== Dataset excerpts ==

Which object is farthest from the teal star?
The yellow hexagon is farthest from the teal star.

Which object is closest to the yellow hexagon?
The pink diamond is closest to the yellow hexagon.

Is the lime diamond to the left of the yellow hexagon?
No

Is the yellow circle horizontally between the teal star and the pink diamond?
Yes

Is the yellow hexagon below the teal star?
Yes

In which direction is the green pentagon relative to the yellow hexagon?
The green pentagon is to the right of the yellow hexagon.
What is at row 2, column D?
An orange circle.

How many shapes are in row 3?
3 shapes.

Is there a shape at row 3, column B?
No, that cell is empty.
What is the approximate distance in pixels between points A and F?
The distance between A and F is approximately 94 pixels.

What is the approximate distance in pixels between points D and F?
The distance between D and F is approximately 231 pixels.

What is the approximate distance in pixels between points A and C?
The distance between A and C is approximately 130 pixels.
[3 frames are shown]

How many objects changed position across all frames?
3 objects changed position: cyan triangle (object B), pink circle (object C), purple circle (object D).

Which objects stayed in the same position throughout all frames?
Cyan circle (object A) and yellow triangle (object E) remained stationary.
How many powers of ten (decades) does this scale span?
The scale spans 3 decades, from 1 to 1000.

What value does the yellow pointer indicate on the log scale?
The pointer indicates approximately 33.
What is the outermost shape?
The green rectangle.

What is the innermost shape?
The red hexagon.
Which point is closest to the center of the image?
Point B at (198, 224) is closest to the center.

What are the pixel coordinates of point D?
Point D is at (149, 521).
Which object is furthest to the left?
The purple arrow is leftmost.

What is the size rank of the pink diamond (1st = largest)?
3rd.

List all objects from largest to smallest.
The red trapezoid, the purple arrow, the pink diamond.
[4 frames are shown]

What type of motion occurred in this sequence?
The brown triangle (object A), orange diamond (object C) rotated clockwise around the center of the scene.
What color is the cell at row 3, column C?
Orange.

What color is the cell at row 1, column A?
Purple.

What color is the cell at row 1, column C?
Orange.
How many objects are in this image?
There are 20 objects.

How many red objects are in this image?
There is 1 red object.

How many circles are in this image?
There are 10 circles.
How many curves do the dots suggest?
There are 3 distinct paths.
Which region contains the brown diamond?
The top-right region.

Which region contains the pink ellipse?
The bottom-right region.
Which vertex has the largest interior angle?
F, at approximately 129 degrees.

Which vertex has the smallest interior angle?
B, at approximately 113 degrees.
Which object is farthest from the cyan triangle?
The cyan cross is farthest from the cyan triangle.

===
== Dataset excerpts ==

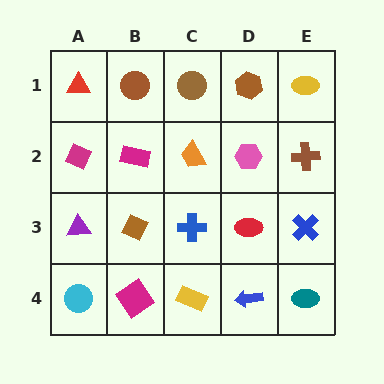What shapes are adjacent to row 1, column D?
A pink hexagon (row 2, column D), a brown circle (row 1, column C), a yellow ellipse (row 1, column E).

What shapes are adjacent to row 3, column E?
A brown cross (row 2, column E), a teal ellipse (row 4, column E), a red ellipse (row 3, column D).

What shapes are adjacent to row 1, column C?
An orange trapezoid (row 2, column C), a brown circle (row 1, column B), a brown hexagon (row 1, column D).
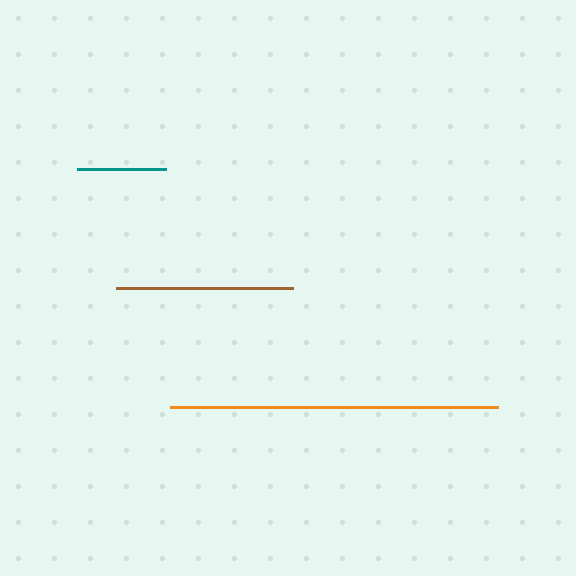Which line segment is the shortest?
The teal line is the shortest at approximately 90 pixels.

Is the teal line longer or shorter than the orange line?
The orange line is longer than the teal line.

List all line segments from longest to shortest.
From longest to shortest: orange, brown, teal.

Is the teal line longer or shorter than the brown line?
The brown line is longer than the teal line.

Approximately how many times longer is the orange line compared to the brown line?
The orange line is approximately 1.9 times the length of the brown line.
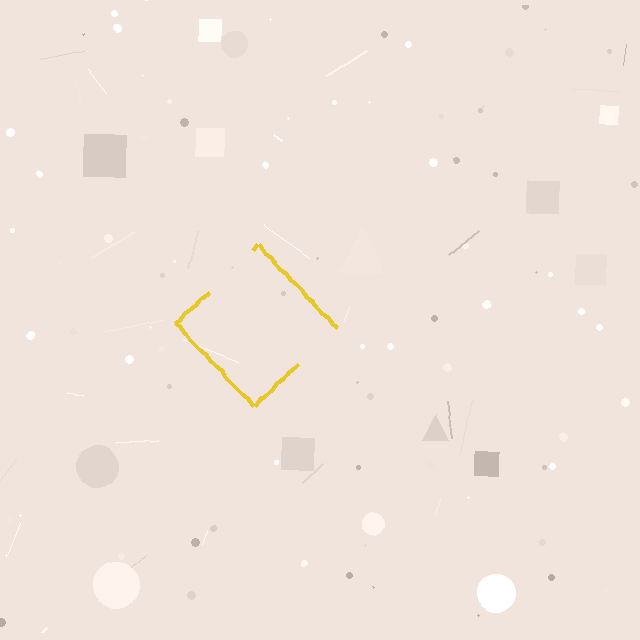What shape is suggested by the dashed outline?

===

- [Objective]: Look above for the line with "Is the teal line longer or shorter than the orange"; quote it and every line after it, stopping after the line with "What shape is", exactly, with nothing added and without pictures.

- [Answer to the exercise]:
Is the teal line longer or shorter than the orange line?
The orange line is longer than the teal line.

List all line segments from longest to shortest.
From longest to shortest: orange, brown, teal.

Is the teal line longer or shorter than the brown line?
The brown line is longer than the teal line.

Approximately how many times longer is the orange line compared to the brown line?
The orange line is approximately 1.9 times the length of the brown line.
What shape is suggested by the dashed outline?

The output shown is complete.